• Work to be completed: Keep the wording of each record exactly the same when you repeat it, and leave out pictures.

= = = =

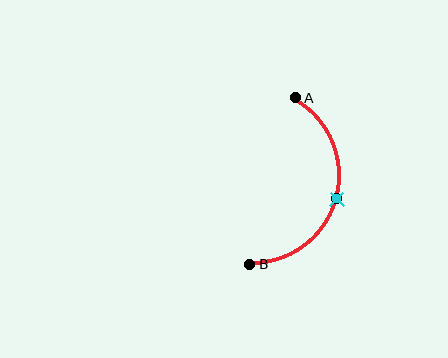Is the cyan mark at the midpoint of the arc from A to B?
Yes. The cyan mark lies on the arc at equal arc-length from both A and B — it is the arc midpoint.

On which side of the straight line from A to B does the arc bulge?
The arc bulges to the right of the straight line connecting A and B.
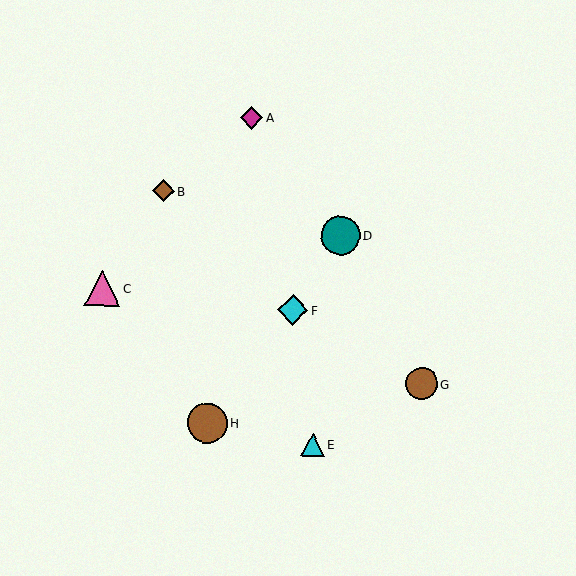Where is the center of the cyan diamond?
The center of the cyan diamond is at (293, 310).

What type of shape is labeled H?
Shape H is a brown circle.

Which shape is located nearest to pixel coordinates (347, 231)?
The teal circle (labeled D) at (340, 235) is nearest to that location.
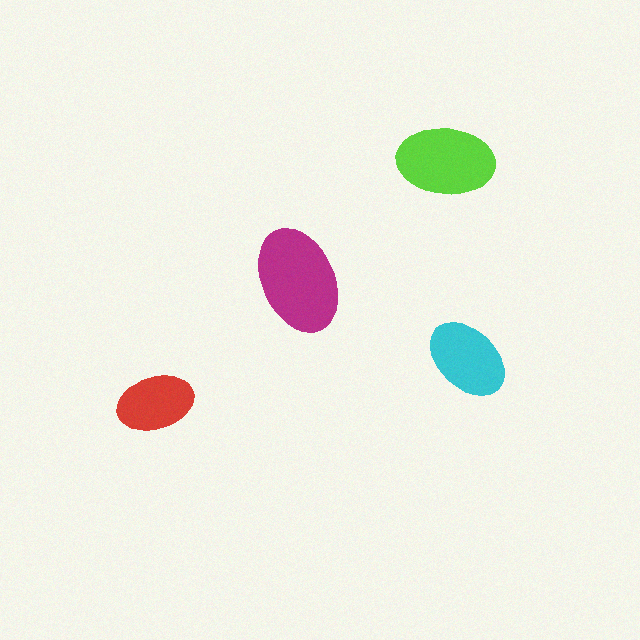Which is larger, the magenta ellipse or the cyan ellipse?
The magenta one.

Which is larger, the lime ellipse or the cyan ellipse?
The lime one.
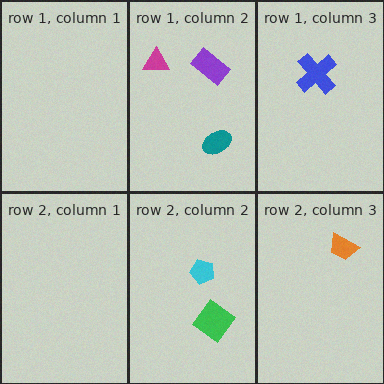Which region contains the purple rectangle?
The row 1, column 2 region.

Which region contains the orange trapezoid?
The row 2, column 3 region.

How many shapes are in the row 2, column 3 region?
1.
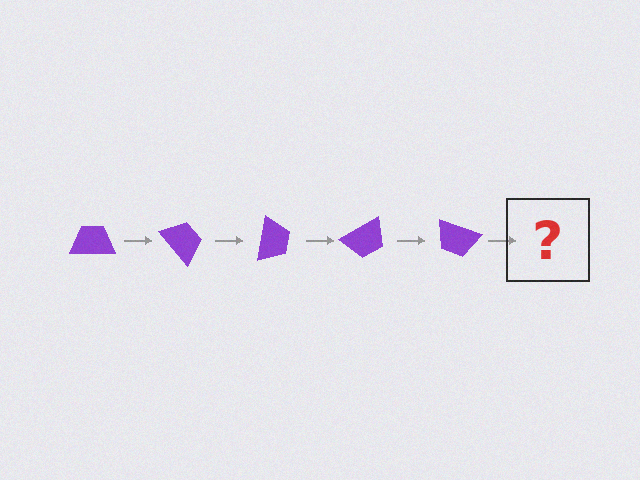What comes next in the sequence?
The next element should be a purple trapezoid rotated 250 degrees clockwise.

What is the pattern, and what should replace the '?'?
The pattern is that the trapezoid rotates 50 degrees clockwise each step. The '?' should be a purple trapezoid rotated 250 degrees clockwise.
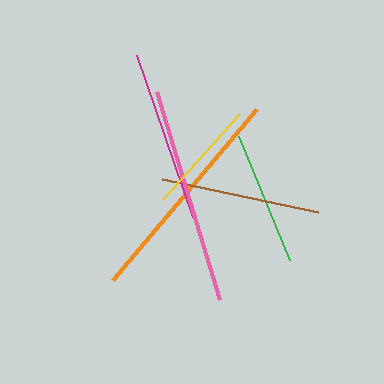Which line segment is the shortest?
The yellow line is the shortest at approximately 115 pixels.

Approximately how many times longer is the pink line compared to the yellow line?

= = = =

• Correct answer:
Is the cyan mark at the midpoint of the arc from A to B?
Yes. The cyan mark lies on the arc at equal arc-length from both A and B — it is the arc midpoint.

On which side of the straight line from A to B does the arc bulge?
The arc bulges to the right of the straight line connecting A and B.
Where is the center of the cyan diamond?
The center of the cyan diamond is at (293, 310).

What type of shape is labeled H?
Shape H is a brown circle.

Which shape is located nearest to pixel coordinates (347, 231)?
The teal circle (labeled D) at (340, 235) is nearest to that location.
Which is larger, the magenta ellipse or the cyan ellipse?
The magenta one.

Which is larger, the lime ellipse or the cyan ellipse?
The lime one.
Which region contains the purple rectangle?
The row 1, column 2 region.

Which region contains the orange trapezoid?
The row 2, column 3 region.

How many shapes are in the row 2, column 3 region?
1.
What comes next in the sequence?
The next element should be a purple trapezoid rotated 250 degrees clockwise.

What is the pattern, and what should replace the '?'?
The pattern is that the trapezoid rotates 50 degrees clockwise each step. The '?' should be a purple trapezoid rotated 250 degrees clockwise.
Which line segment is the shortest?
The yellow line is the shortest at approximately 115 pixels.

Approximately how many times longer is the pink line compared to the yellow line?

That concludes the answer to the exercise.